> [Exercise goal]:
Retype each line of the material exactly, please, skipping any picture in it.
— Start Extracted data —
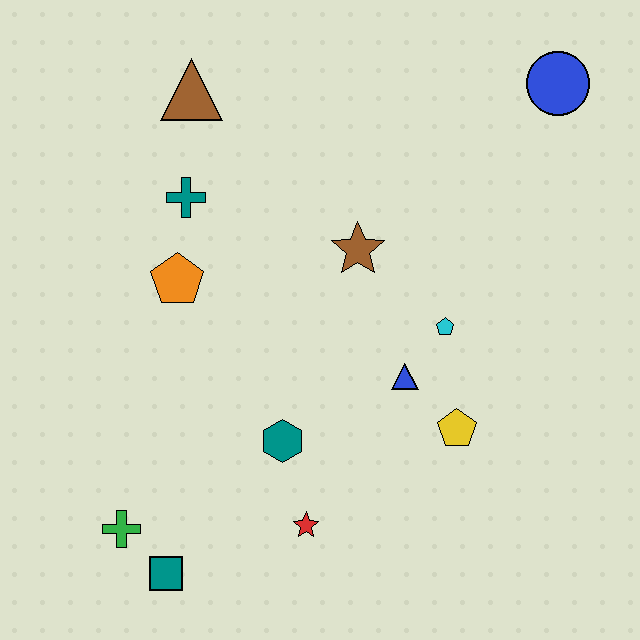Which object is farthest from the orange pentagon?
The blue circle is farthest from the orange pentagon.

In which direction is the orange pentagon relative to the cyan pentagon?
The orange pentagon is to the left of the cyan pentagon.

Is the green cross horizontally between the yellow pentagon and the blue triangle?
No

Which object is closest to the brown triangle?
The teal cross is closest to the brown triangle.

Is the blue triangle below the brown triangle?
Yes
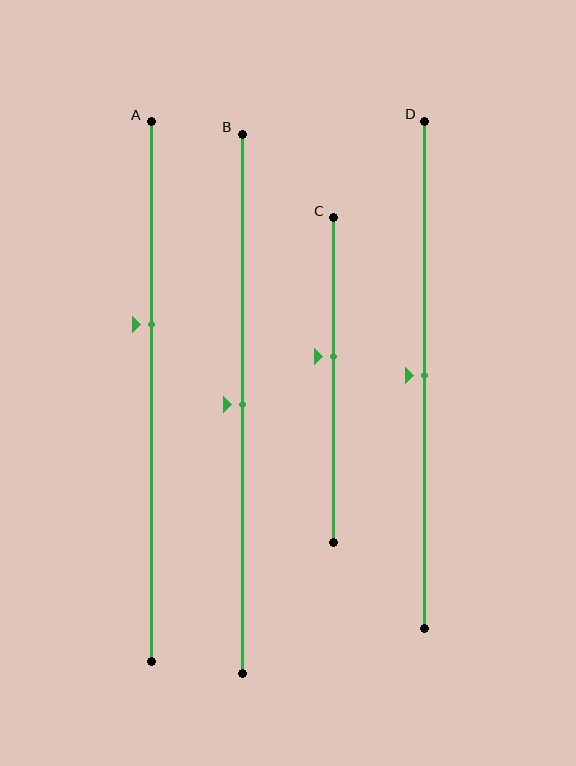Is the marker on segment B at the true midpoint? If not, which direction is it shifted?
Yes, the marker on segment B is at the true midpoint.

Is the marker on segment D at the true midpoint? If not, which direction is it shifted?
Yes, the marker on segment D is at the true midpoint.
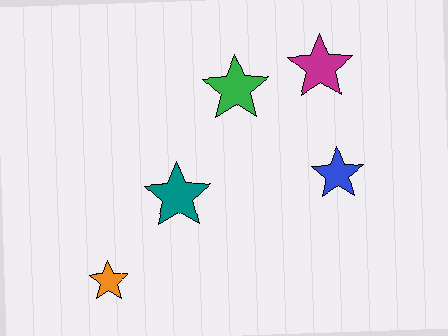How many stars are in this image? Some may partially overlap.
— End Extracted data —
> [Task output]:
Which object is farthest from the orange pentagon?
The blue circle is farthest from the orange pentagon.

In which direction is the orange pentagon relative to the cyan pentagon?
The orange pentagon is to the left of the cyan pentagon.

Is the green cross horizontally between the yellow pentagon and the blue triangle?
No

Which object is closest to the brown triangle?
The teal cross is closest to the brown triangle.

Is the blue triangle below the brown triangle?
Yes
Is the marker on segment B at the true midpoint? If not, which direction is it shifted?
Yes, the marker on segment B is at the true midpoint.

Is the marker on segment D at the true midpoint? If not, which direction is it shifted?
Yes, the marker on segment D is at the true midpoint.
How many stars are in this image? Some may partially overlap.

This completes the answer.